◆ Work to be completed ◆
Go through the listing and set it down exactly, leaving out its pictures.

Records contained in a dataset
BEGIN

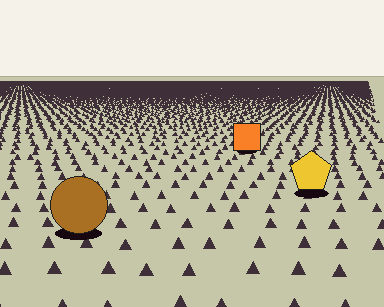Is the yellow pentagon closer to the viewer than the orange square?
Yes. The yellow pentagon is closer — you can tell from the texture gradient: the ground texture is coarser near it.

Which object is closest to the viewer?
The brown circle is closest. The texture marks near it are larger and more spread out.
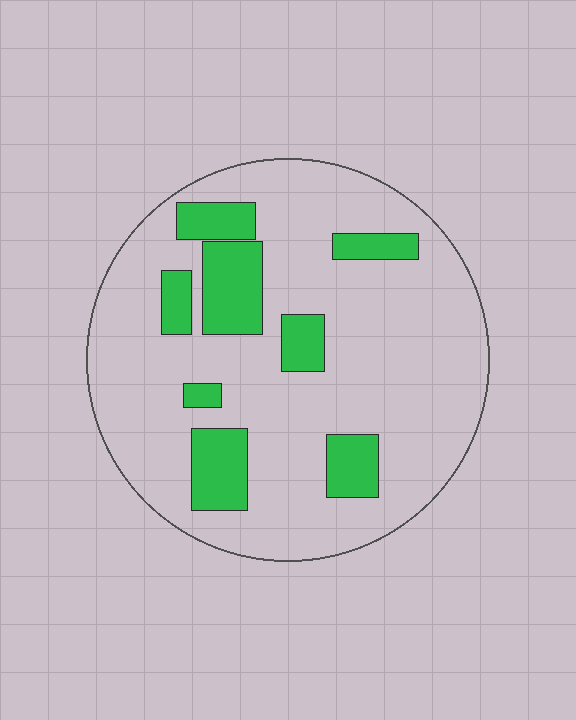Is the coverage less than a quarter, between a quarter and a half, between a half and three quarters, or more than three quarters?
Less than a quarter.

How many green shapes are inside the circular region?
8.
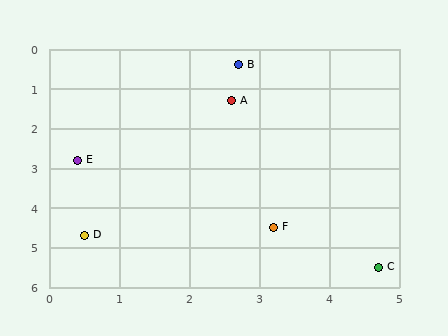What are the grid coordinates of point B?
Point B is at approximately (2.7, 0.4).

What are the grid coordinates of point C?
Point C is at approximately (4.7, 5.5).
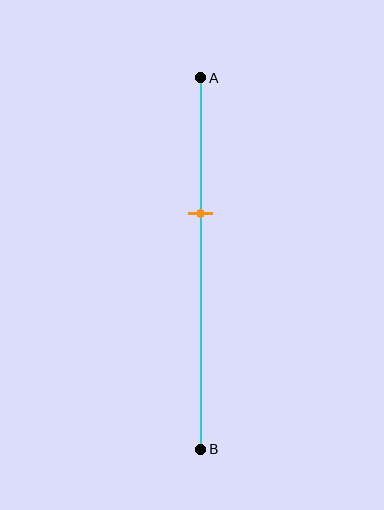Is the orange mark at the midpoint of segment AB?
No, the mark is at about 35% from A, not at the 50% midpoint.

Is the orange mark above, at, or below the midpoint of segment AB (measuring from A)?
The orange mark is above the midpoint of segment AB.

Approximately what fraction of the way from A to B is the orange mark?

END

◆ Finished answer ◆
Is the yellow pentagon closer to the viewer than the orange square?
Yes. The yellow pentagon is closer — you can tell from the texture gradient: the ground texture is coarser near it.

Which object is closest to the viewer?
The brown circle is closest. The texture marks near it are larger and more spread out.
Is the coverage less than a quarter, between a quarter and a half, between a half and three quarters, or more than three quarters?
Less than a quarter.

How many green shapes are inside the circular region?
8.
What are the grid coordinates of point B?
Point B is at approximately (2.7, 0.4).

What are the grid coordinates of point C?
Point C is at approximately (4.7, 5.5).
Is the orange mark at the midpoint of segment AB?
No, the mark is at about 35% from A, not at the 50% midpoint.

Is the orange mark above, at, or below the midpoint of segment AB (measuring from A)?
The orange mark is above the midpoint of segment AB.

Approximately what fraction of the way from A to B is the orange mark?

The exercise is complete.